→ **Goal**:
All of the entries need to be written out again, exactly as they are.

--- Start of Extracted information ---

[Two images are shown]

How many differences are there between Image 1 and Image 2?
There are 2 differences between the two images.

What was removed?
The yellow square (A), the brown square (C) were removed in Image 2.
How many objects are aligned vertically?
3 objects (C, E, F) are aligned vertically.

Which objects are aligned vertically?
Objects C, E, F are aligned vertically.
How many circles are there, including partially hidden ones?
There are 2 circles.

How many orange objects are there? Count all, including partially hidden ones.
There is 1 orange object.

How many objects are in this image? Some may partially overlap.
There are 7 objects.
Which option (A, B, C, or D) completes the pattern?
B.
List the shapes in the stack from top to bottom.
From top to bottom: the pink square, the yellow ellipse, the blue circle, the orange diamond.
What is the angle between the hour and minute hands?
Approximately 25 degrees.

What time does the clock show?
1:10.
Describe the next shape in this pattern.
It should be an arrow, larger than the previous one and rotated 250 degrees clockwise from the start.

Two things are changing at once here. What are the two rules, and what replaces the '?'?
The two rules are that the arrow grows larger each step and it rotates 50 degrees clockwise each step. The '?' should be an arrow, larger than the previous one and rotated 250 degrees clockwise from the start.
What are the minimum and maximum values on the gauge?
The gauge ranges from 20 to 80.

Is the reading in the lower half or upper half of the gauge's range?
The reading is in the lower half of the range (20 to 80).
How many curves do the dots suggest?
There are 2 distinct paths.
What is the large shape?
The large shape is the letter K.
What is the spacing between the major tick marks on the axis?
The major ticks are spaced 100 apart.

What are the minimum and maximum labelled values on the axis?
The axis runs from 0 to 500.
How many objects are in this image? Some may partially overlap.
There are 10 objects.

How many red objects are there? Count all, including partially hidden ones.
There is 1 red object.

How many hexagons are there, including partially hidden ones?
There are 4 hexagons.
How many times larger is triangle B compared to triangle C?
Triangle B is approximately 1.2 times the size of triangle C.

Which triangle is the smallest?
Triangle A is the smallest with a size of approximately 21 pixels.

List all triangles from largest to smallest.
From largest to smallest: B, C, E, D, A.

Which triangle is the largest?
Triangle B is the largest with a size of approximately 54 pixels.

--- End of Extracted information ---

→ **Written answer**:
[Two images are shown]

How many differences are there between Image 1 and Image 2?
There are 2 differences between the two images.

What was removed?
The yellow square (A), the brown square (C) were removed in Image 2.
How many objects are aligned vertically?
3 objects (C, E, F) are aligned vertically.

Which objects are aligned vertically?
Objects C, E, F are aligned vertically.
How many circles are there, including partially hidden ones?
There are 2 circles.

How many orange objects are there? Count all, including partially hidden ones.
There is 1 orange object.

How many objects are in this image? Some may partially overlap.
There are 7 objects.
Which option (A, B, C, or D) completes the pattern?
B.
List the shapes in the stack from top to bottom.
From top to bottom: the pink square, the yellow ellipse, the blue circle, the orange diamond.
What is the angle between the hour and minute hands?
Approximately 25 degrees.

What time does the clock show?
1:10.
Describe the next shape in this pattern.
It should be an arrow, larger than the previous one and rotated 250 degrees clockwise from the start.

Two things are changing at once here. What are the two rules, and what replaces the '?'?
The two rules are that the arrow grows larger each step and it rotates 50 degrees clockwise each step. The '?' should be an arrow, larger than the previous one and rotated 250 degrees clockwise from the start.
What are the minimum and maximum values on the gauge?
The gauge ranges from 20 to 80.

Is the reading in the lower half or upper half of the gauge's range?
The reading is in the lower half of the range (20 to 80).
How many curves do the dots suggest?
There are 2 distinct paths.
What is the large shape?
The large shape is the letter K.
What is the spacing between the major tick marks on the axis?
The major ticks are spaced 100 apart.

What are the minimum and maximum labelled values on the axis?
The axis runs from 0 to 500.
How many objects are in this image? Some may partially overlap.
There are 10 objects.

How many red objects are there? Count all, including partially hidden ones.
There is 1 red object.

How many hexagons are there, including partially hidden ones?
There are 4 hexagons.
How many times larger is triangle B compared to triangle C?
Triangle B is approximately 1.2 times the size of triangle C.

Which triangle is the smallest?
Triangle A is the smallest with a size of approximately 21 pixels.

List all triangles from largest to smallest.
From largest to smallest: B, C, E, D, A.

Which triangle is the largest?
Triangle B is the largest with a size of approximately 54 pixels.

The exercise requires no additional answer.